Aim of the exercise
Retyping should cover only the lines from the one containing "Which cluster is the most sparsely" through the final line of the records, with pictures omitted.

BEGIN Record set

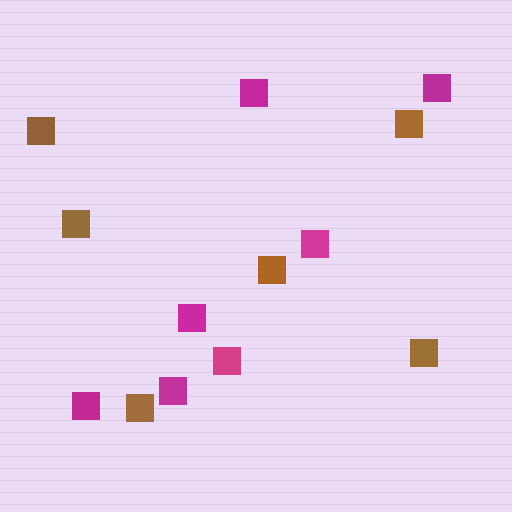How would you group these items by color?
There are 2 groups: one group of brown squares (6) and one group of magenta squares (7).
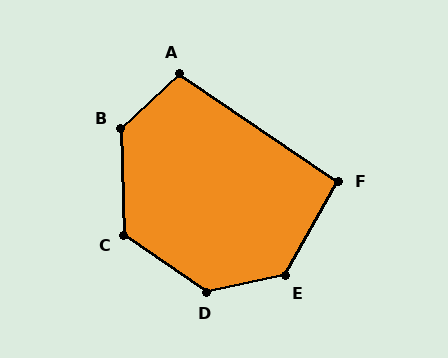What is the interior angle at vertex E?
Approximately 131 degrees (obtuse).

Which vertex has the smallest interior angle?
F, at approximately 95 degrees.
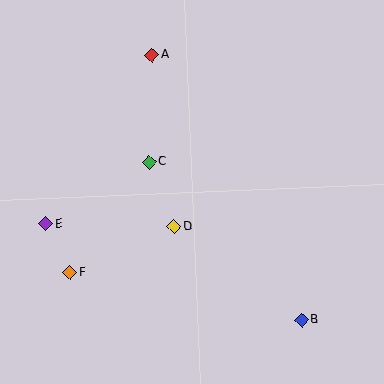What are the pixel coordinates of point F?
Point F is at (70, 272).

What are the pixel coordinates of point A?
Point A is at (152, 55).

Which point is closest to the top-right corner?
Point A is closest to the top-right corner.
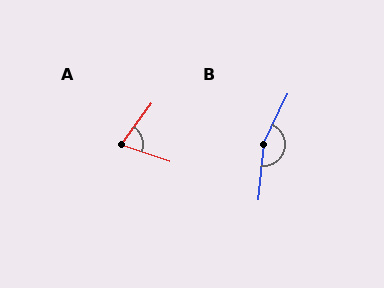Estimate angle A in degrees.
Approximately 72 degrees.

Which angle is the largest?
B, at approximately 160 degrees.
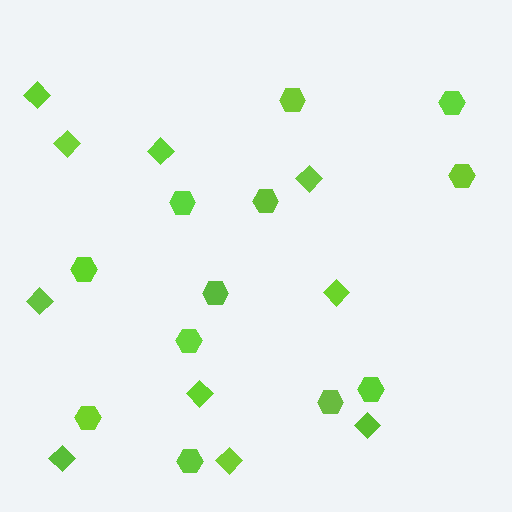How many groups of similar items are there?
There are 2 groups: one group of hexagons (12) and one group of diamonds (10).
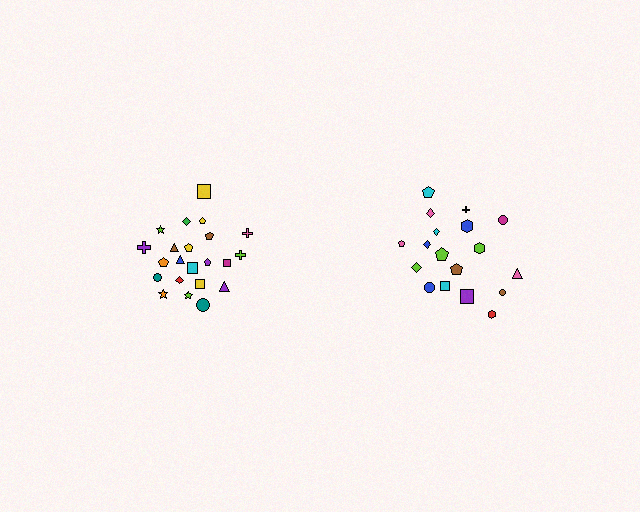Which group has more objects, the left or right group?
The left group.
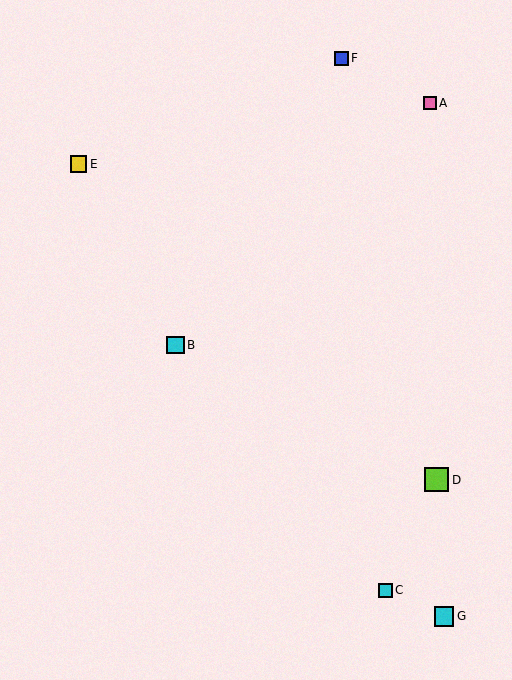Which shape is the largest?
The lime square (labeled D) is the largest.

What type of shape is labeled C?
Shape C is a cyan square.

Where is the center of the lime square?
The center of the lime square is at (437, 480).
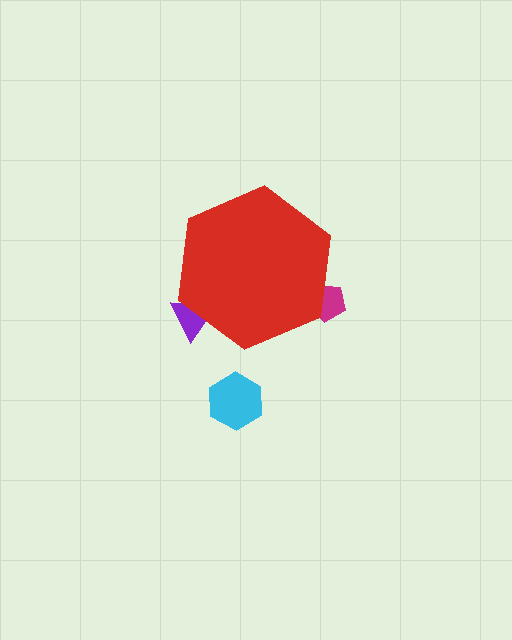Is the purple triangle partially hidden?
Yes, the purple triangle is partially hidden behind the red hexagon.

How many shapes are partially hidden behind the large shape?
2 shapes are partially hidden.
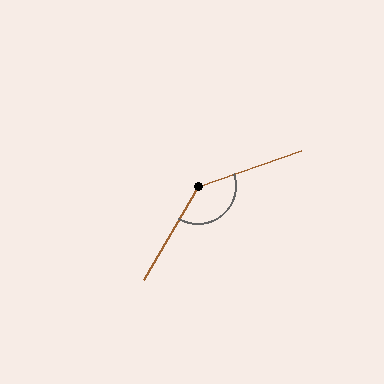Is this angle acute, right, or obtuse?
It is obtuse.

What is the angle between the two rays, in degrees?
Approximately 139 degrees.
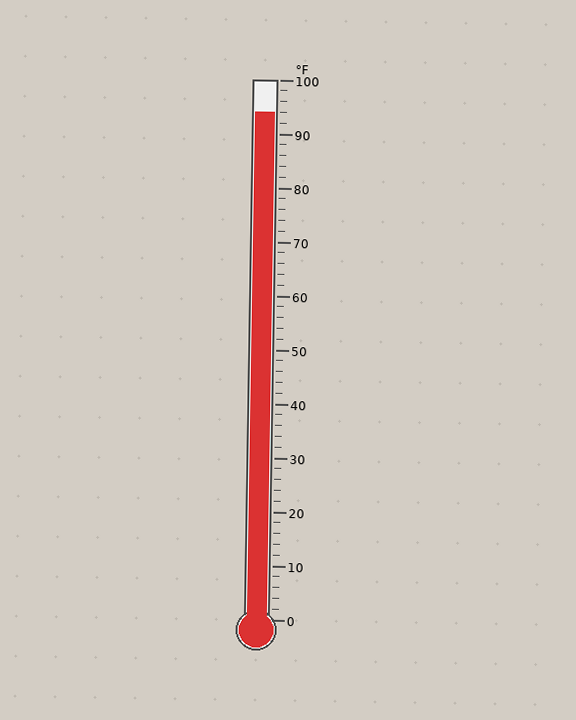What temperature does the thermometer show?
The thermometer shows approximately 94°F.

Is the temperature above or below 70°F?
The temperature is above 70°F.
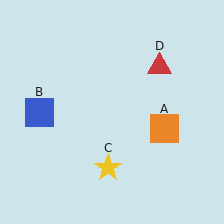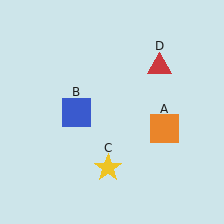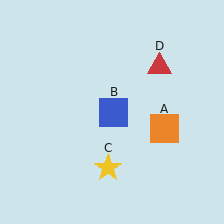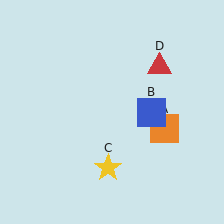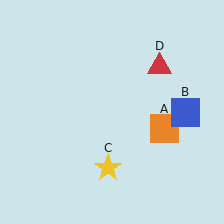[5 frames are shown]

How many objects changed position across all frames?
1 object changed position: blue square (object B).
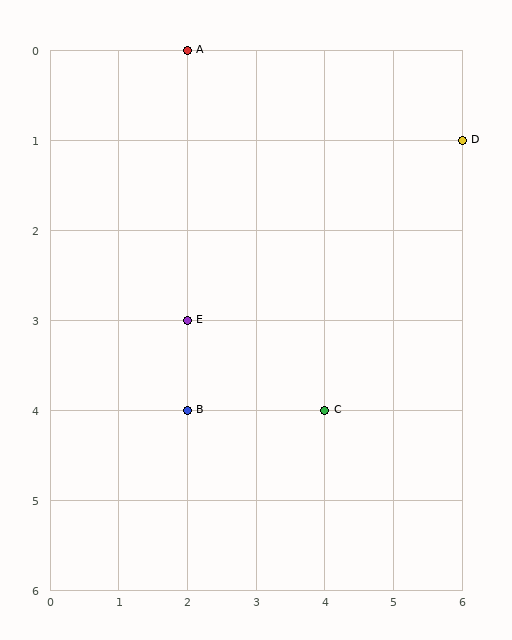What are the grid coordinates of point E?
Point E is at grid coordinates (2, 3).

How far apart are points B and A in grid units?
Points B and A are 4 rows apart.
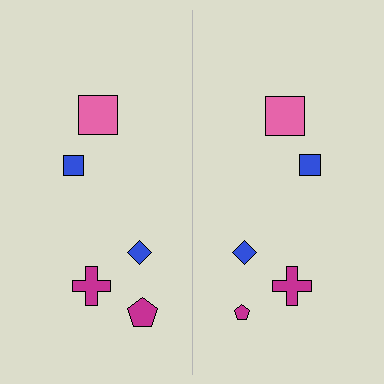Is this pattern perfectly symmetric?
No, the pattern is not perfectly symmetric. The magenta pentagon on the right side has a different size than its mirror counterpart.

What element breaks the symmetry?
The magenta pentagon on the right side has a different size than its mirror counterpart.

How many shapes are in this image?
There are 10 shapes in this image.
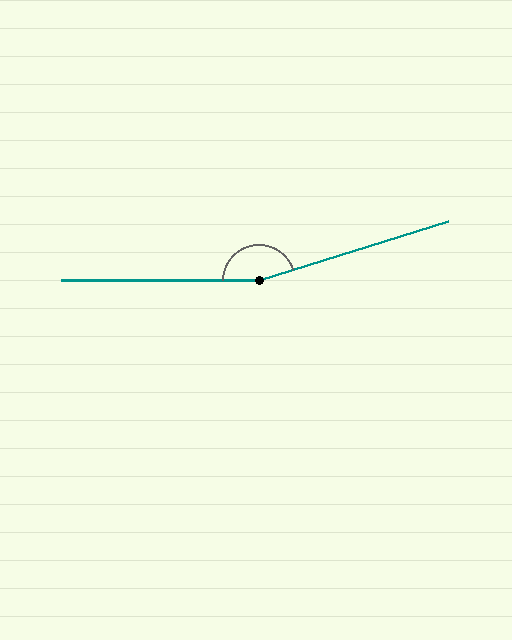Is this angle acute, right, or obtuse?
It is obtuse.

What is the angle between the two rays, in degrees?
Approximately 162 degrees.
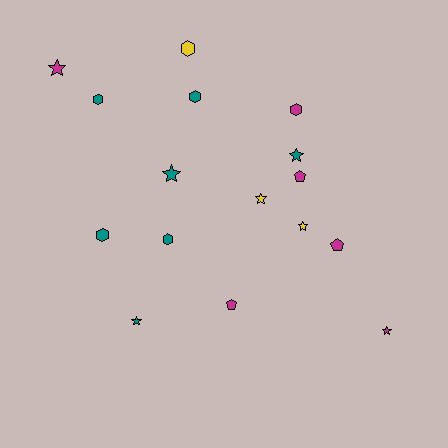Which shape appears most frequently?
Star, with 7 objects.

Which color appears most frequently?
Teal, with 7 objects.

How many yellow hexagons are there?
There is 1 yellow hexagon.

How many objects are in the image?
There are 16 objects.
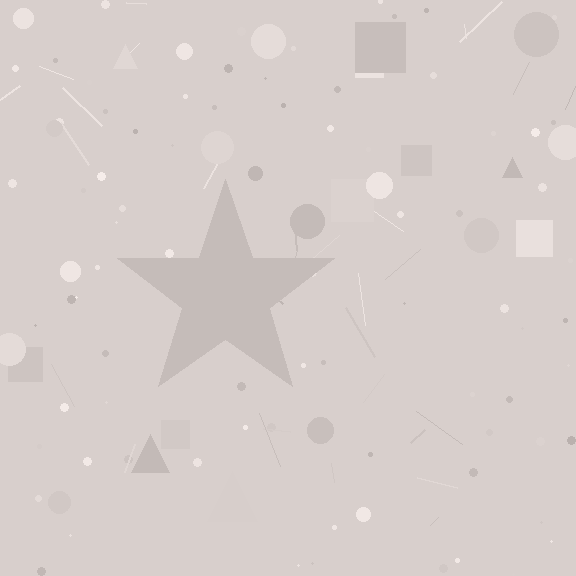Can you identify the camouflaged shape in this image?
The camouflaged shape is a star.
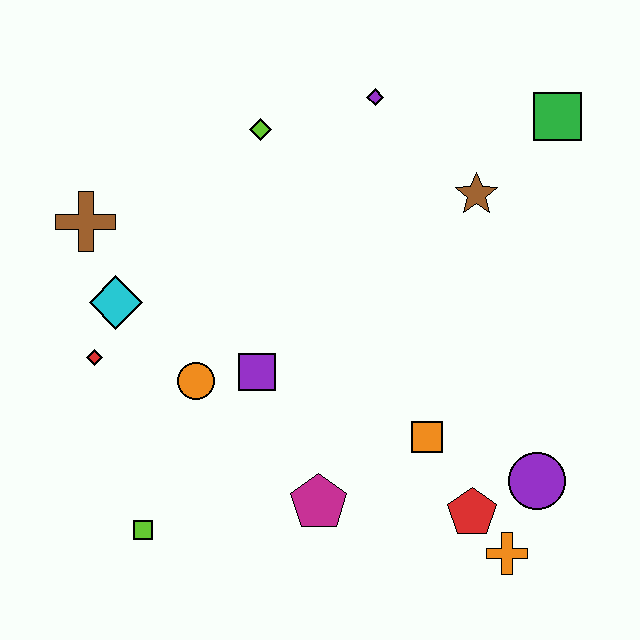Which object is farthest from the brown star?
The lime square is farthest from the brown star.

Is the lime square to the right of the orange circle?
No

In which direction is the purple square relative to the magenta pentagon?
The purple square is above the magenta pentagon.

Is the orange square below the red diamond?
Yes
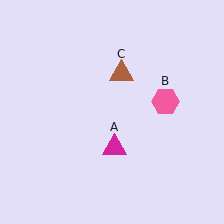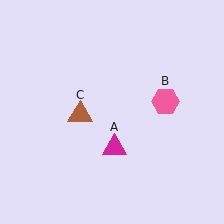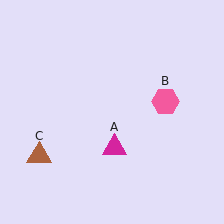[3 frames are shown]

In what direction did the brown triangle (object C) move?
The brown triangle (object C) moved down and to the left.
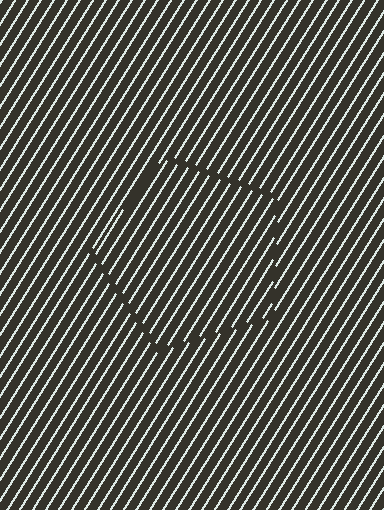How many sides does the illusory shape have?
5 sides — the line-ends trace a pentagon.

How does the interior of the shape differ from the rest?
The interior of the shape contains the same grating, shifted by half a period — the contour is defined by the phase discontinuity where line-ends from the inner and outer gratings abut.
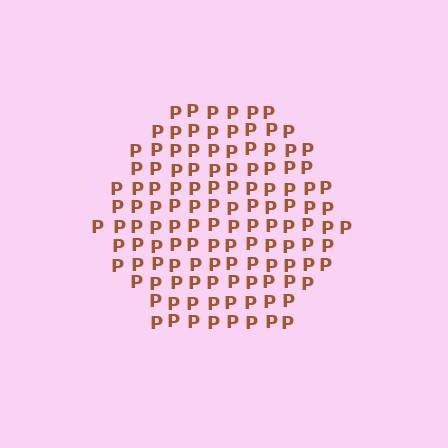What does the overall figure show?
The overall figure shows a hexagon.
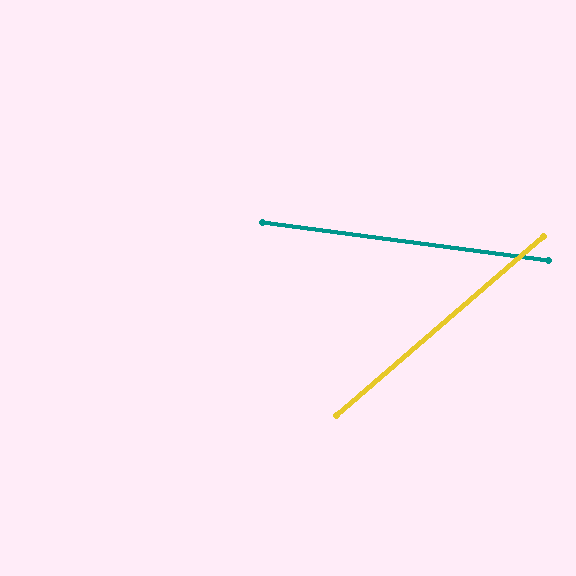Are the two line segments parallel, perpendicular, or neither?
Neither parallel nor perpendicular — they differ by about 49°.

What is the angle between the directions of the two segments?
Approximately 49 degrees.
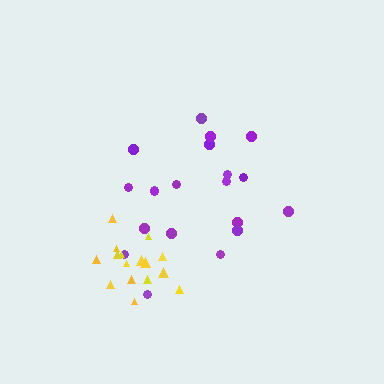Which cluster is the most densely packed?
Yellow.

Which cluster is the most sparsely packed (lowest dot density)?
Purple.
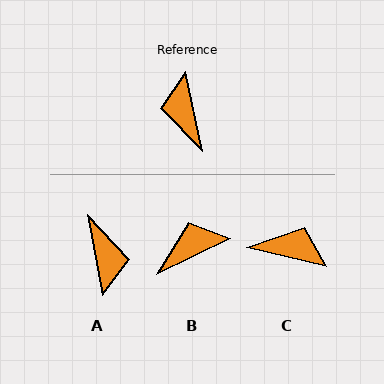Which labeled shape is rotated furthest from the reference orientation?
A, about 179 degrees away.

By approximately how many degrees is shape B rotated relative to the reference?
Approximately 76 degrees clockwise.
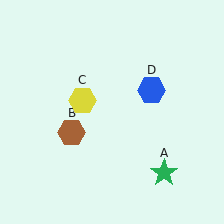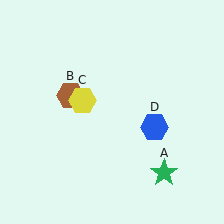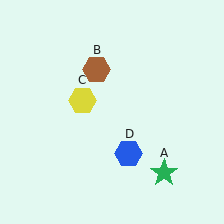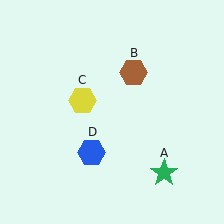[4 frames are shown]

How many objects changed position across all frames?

END Record set

Output for this exercise
Which cluster is the most sparsely packed (lowest dot density)?
Purple.
Which labeled shape is rotated furthest from the reference orientation?
A, about 179 degrees away.

By approximately how many degrees is shape B rotated relative to the reference?
Approximately 76 degrees clockwise.
[4 frames are shown]

How many objects changed position across all frames?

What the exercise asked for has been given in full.